Repeat all of the material below exactly as written, images excluded.

─── Input rows ───

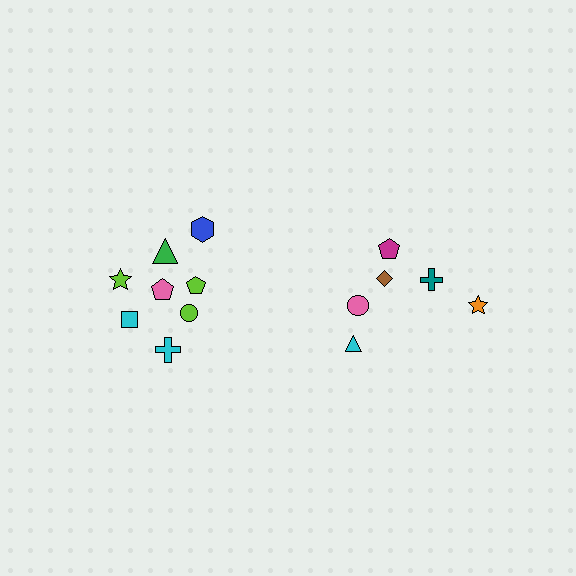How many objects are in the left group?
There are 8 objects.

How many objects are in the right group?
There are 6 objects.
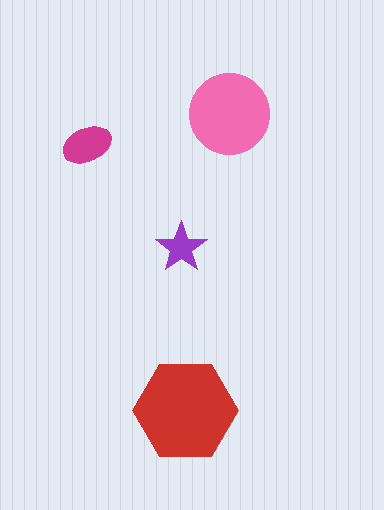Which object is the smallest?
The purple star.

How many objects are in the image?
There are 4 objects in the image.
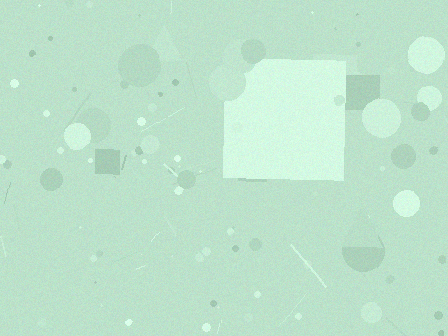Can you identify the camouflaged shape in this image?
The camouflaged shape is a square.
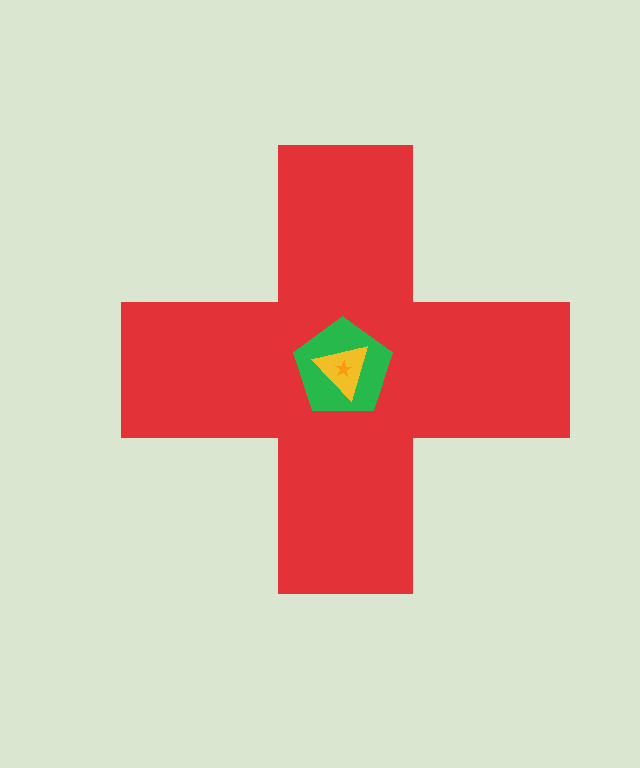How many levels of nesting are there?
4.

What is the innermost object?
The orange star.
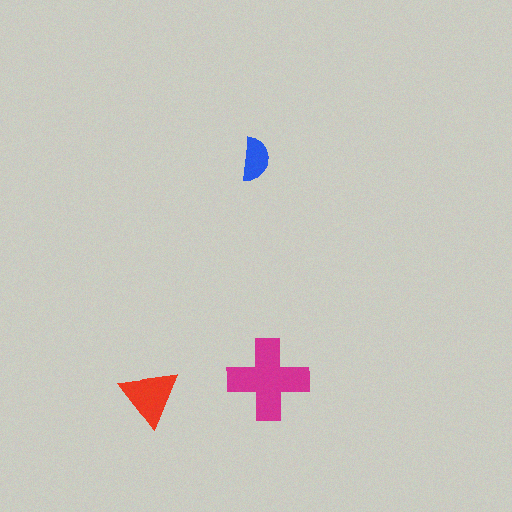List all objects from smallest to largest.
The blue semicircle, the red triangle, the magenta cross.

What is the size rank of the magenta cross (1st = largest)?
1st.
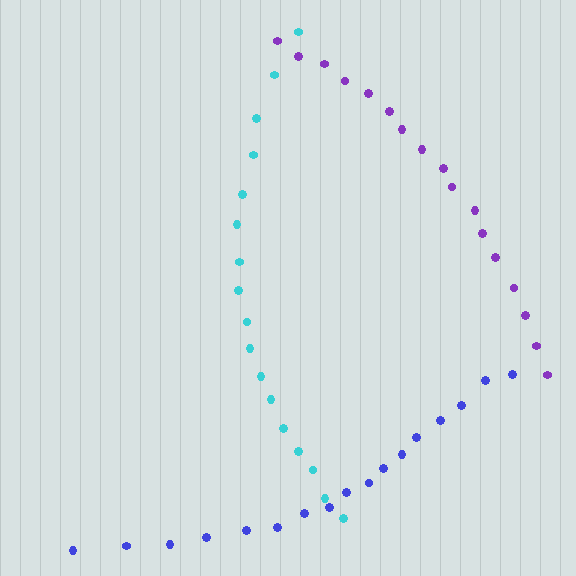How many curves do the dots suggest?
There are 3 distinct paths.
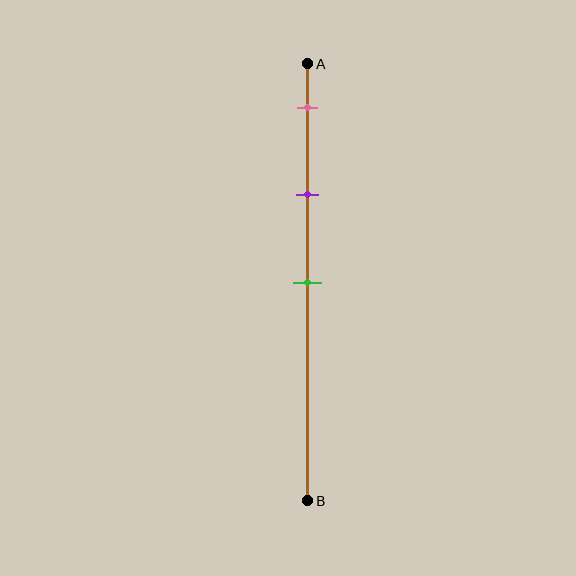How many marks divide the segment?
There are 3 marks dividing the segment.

───

Exercise solution:
How many objects are in the left group?
There are 8 objects.

How many objects are in the right group?
There are 6 objects.
Which object is the smallest?
The purple star.

How many objects are in the image?
There are 4 objects in the image.
Can you identify the camouflaged shape in this image?
The camouflaged shape is a square.
How many levels of nesting are there?
4.

What is the innermost object?
The orange star.
List all objects from smallest to largest.
The blue semicircle, the red triangle, the magenta cross.

What is the size rank of the magenta cross (1st = largest)?
1st.
How many curves do the dots suggest?
There are 3 distinct paths.
How many marks divide the segment?
There are 3 marks dividing the segment.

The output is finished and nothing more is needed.